§ The task: Go through the entries below and print each one exactly, leaving out pictures.

§ Data to use:

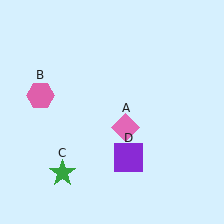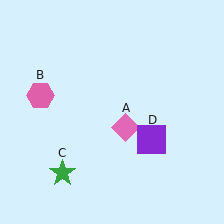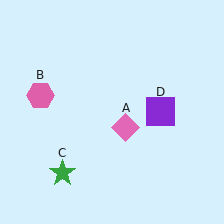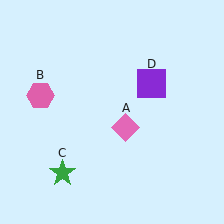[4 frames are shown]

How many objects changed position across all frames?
1 object changed position: purple square (object D).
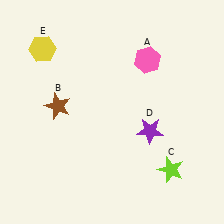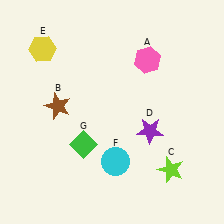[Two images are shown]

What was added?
A cyan circle (F), a green diamond (G) were added in Image 2.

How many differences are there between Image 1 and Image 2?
There are 2 differences between the two images.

§ Full output:
[4 frames are shown]

How many objects changed position across all frames?
1 object changed position: purple square (object D).
[Two images are shown]

What was added?
A cyan circle (F), a green diamond (G) were added in Image 2.

How many differences are there between Image 1 and Image 2?
There are 2 differences between the two images.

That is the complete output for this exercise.